>>

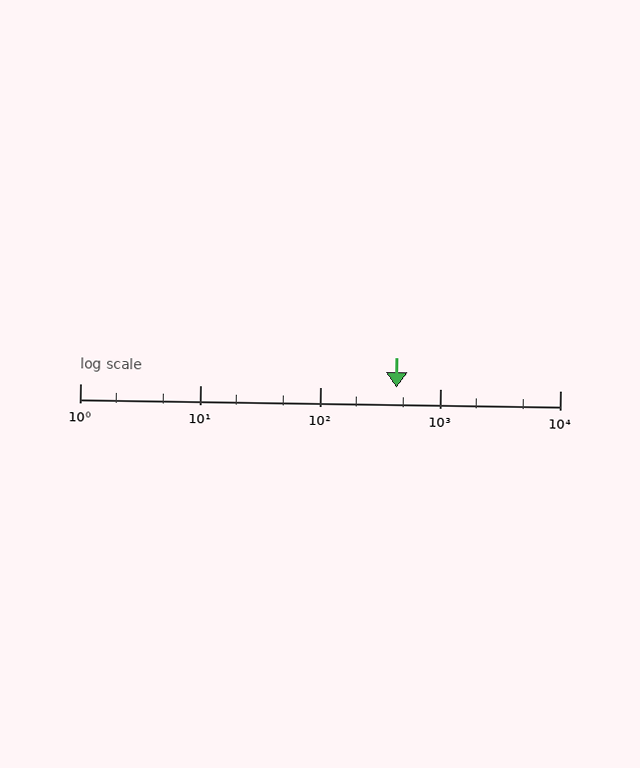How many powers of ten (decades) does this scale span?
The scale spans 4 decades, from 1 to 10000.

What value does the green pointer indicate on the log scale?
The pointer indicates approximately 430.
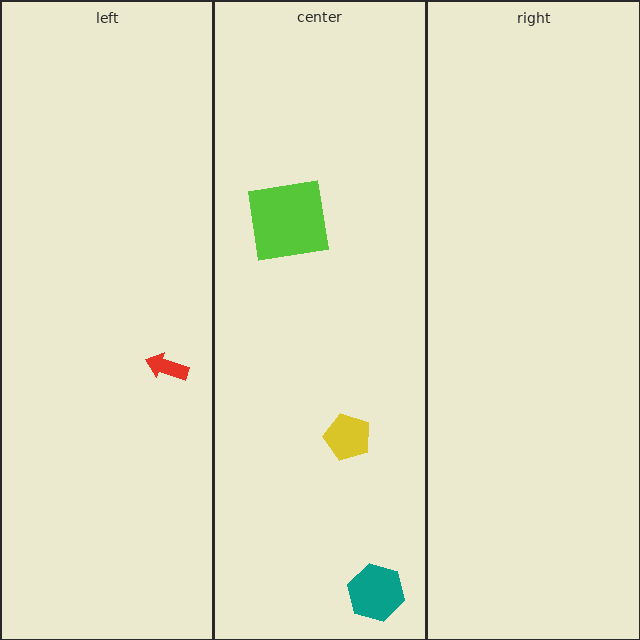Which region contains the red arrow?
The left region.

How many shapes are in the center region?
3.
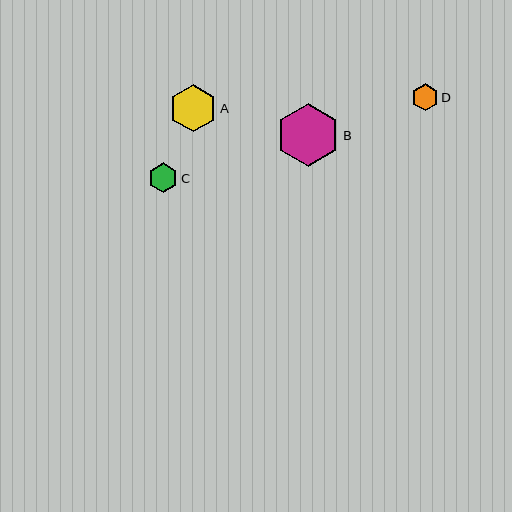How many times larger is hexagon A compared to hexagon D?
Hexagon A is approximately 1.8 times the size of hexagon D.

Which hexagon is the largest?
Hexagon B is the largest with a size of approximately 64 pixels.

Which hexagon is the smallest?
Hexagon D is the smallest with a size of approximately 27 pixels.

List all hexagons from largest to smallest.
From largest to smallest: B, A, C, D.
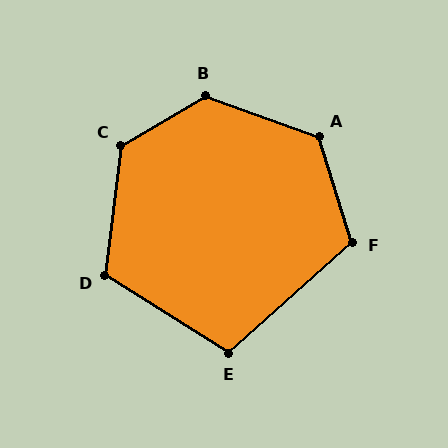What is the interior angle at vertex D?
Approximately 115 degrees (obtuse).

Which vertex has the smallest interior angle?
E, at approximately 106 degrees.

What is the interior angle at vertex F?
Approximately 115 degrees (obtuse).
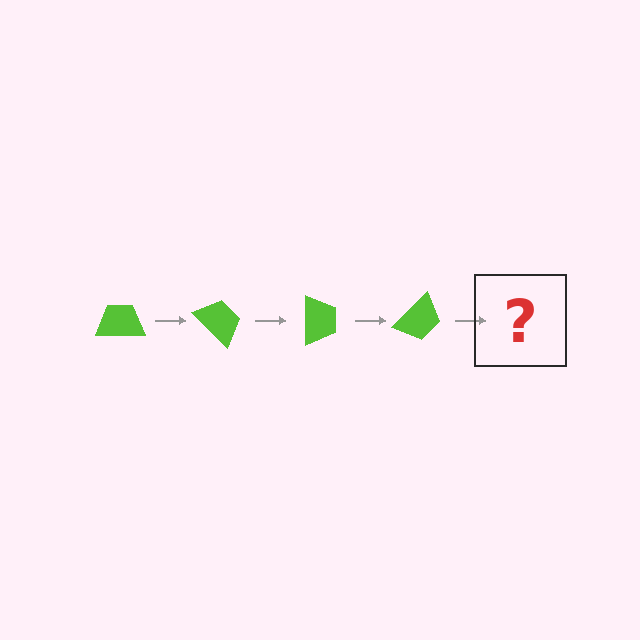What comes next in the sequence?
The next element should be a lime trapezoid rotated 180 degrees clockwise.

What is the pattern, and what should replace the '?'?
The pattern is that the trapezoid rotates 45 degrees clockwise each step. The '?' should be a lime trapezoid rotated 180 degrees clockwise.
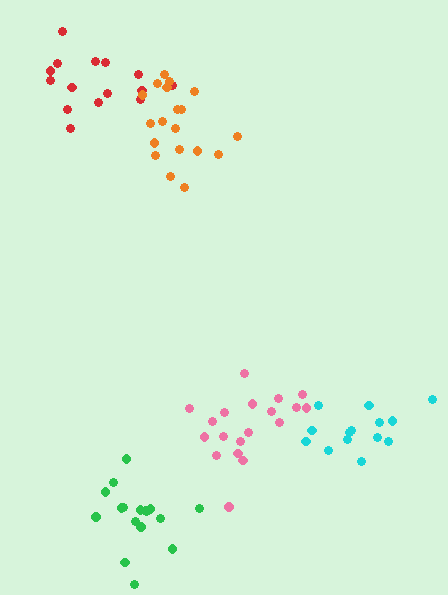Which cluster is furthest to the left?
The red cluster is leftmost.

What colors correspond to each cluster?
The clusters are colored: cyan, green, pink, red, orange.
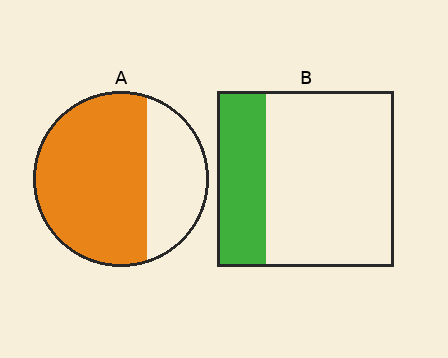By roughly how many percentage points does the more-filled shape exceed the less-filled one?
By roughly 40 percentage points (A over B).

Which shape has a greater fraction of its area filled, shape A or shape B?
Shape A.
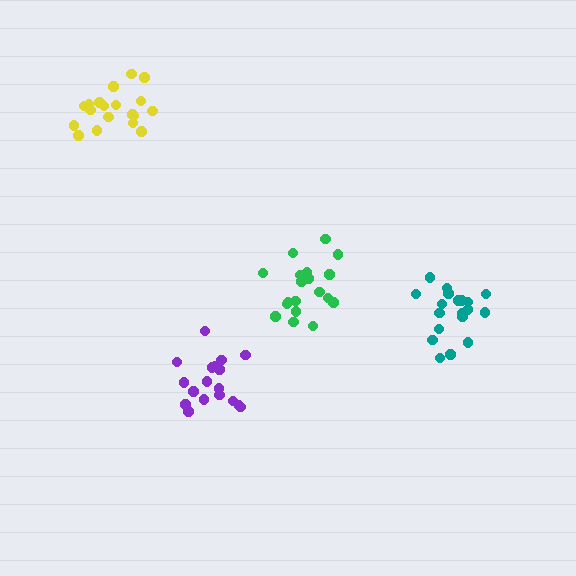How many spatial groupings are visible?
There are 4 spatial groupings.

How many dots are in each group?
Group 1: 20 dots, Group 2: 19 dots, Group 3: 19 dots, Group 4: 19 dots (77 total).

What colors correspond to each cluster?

<<

◆ Requirements ◆
Write out exactly the lines from the one containing "How many spatial groupings are visible?" to the last line of the records above, both included, and leave out any pictures.

◆ The completed task ◆
How many spatial groupings are visible?
There are 4 spatial groupings.

How many dots are in each group?
Group 1: 20 dots, Group 2: 19 dots, Group 3: 19 dots, Group 4: 19 dots (77 total).

What colors correspond to each cluster?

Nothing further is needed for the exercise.